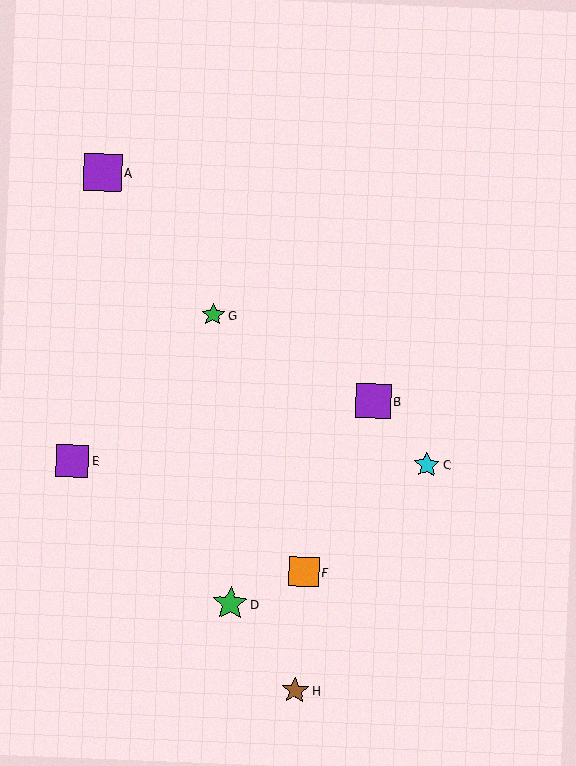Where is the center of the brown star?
The center of the brown star is at (295, 690).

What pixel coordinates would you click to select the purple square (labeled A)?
Click at (103, 172) to select the purple square A.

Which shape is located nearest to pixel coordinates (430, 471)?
The cyan star (labeled C) at (427, 465) is nearest to that location.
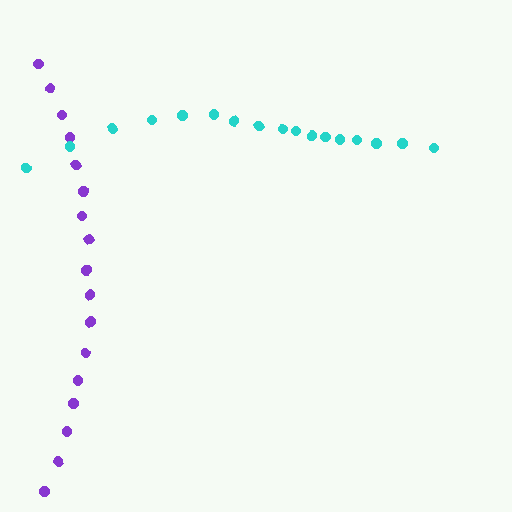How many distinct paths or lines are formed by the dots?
There are 2 distinct paths.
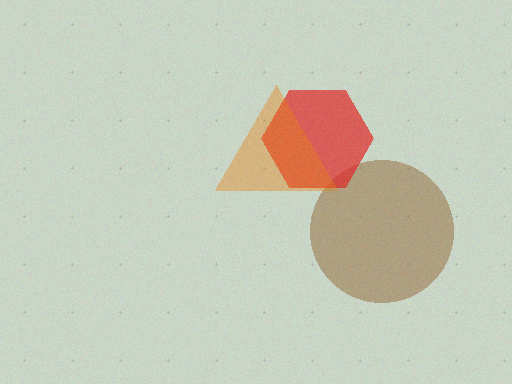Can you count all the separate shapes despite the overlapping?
Yes, there are 3 separate shapes.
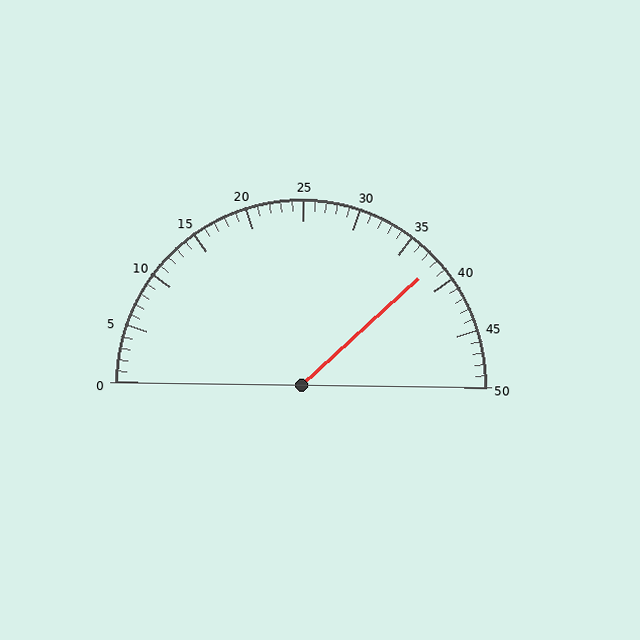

* * *

> **INSTRUCTION**: Skip the pictures and write out exactly the lines from the line containing "Can you count" through the end of the listing above.

> **SOLUTION FOR THIS PROBLEM**:
Can you count all the separate shapes despite the overlapping?
Yes, there are 3 separate shapes.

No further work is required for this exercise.